* _MATERIAL PROVIDED_

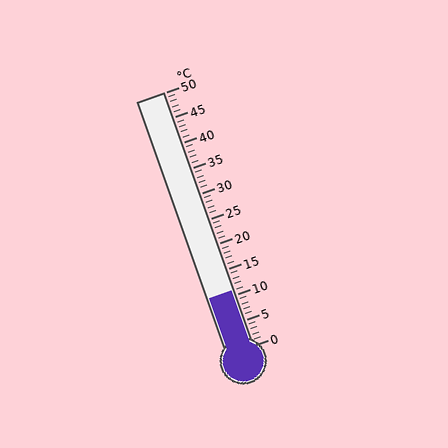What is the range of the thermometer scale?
The thermometer scale ranges from 0°C to 50°C.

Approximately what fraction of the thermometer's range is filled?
The thermometer is filled to approximately 20% of its range.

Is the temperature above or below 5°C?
The temperature is above 5°C.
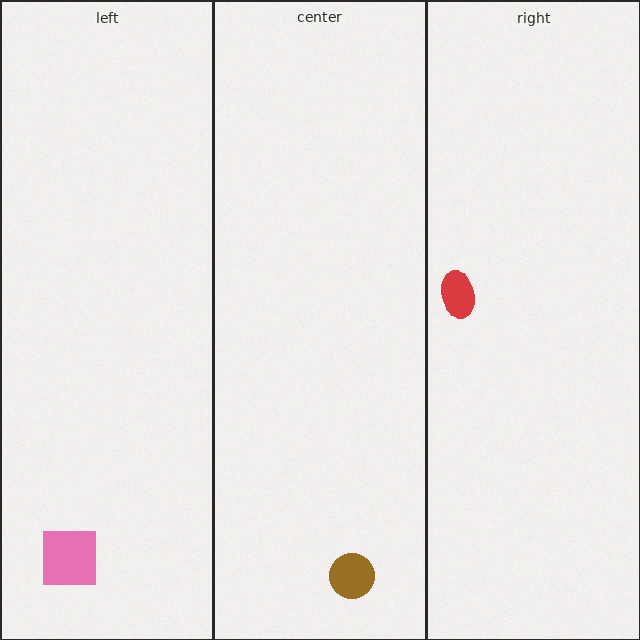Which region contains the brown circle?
The center region.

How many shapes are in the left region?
1.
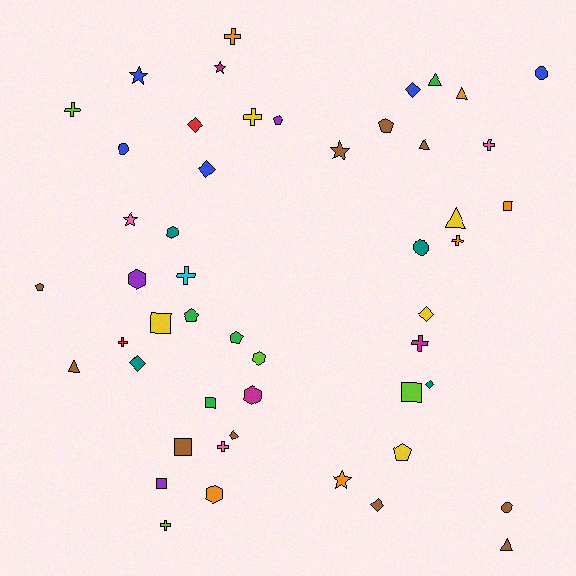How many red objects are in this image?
There are 2 red objects.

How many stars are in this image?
There are 5 stars.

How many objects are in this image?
There are 50 objects.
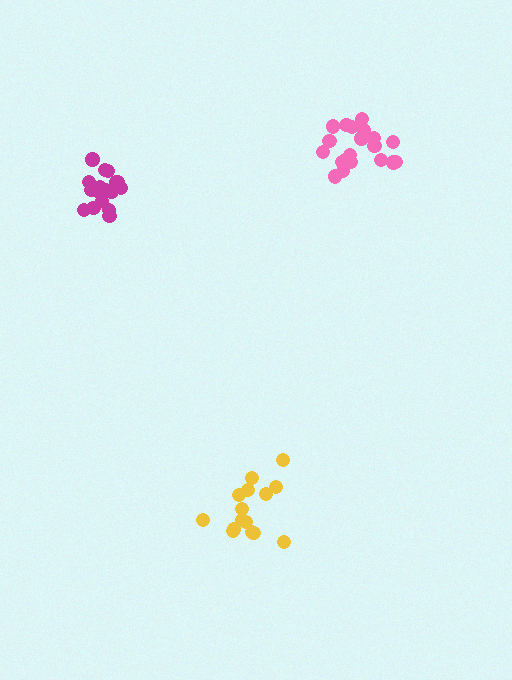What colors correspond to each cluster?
The clusters are colored: yellow, pink, magenta.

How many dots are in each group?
Group 1: 15 dots, Group 2: 20 dots, Group 3: 17 dots (52 total).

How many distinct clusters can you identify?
There are 3 distinct clusters.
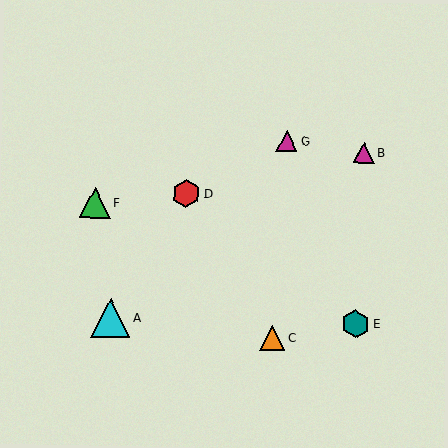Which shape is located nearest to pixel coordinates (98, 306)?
The cyan triangle (labeled A) at (111, 318) is nearest to that location.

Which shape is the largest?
The cyan triangle (labeled A) is the largest.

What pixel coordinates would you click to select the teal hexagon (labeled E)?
Click at (356, 324) to select the teal hexagon E.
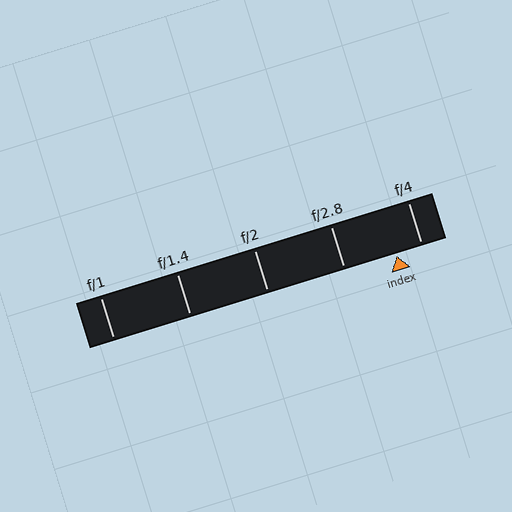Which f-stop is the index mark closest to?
The index mark is closest to f/4.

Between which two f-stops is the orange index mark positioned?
The index mark is between f/2.8 and f/4.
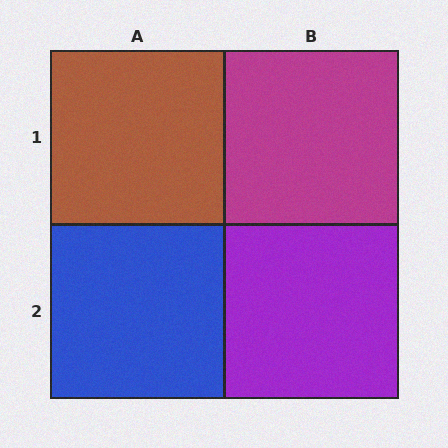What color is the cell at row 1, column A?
Brown.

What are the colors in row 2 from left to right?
Blue, purple.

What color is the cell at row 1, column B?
Magenta.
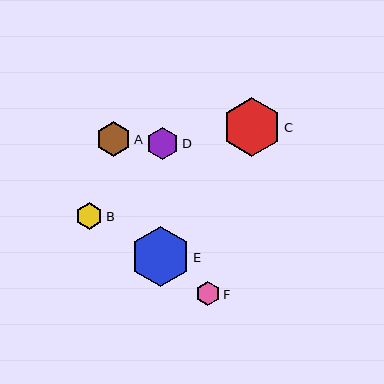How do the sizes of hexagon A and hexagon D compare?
Hexagon A and hexagon D are approximately the same size.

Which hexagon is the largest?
Hexagon E is the largest with a size of approximately 59 pixels.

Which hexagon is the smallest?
Hexagon F is the smallest with a size of approximately 24 pixels.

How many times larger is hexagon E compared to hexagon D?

* _PROBLEM TO SOLVE_
Make an exact copy of the listing above. Do not include the pictures.

* _THE ANSWER_
What is the range of the thermometer scale?
The thermometer scale ranges from 0°C to 50°C.

Approximately what fraction of the thermometer's range is filled?
The thermometer is filled to approximately 20% of its range.

Is the temperature above or below 5°C?
The temperature is above 5°C.
Which region contains the brown circle?
The center region.

How many shapes are in the left region?
1.
How many red objects are in this image?
There are 2 red objects.

How many stars are in this image?
There are 5 stars.

How many objects are in this image?
There are 50 objects.
What colors correspond to each cluster?
The clusters are colored: yellow, pink, magenta.

How many dots are in each group?
Group 1: 15 dots, Group 2: 20 dots, Group 3: 17 dots (52 total).

How many distinct clusters can you identify?
There are 3 distinct clusters.
Which shape is located nearest to pixel coordinates (98, 306)?
The cyan triangle (labeled A) at (111, 318) is nearest to that location.

Which shape is the largest?
The cyan triangle (labeled A) is the largest.

What pixel coordinates would you click to select the teal hexagon (labeled E)?
Click at (356, 324) to select the teal hexagon E.
Which f-stop is the index mark closest to?
The index mark is closest to f/4.

Between which two f-stops is the orange index mark positioned?
The index mark is between f/2.8 and f/4.
What color is the cell at row 1, column A?
Brown.

What are the colors in row 2 from left to right?
Blue, purple.

What color is the cell at row 1, column B?
Magenta.
How do the sizes of hexagon A and hexagon D compare?
Hexagon A and hexagon D are approximately the same size.

Which hexagon is the largest?
Hexagon E is the largest with a size of approximately 59 pixels.

Which hexagon is the smallest?
Hexagon F is the smallest with a size of approximately 24 pixels.

How many times larger is hexagon E compared to hexagon D?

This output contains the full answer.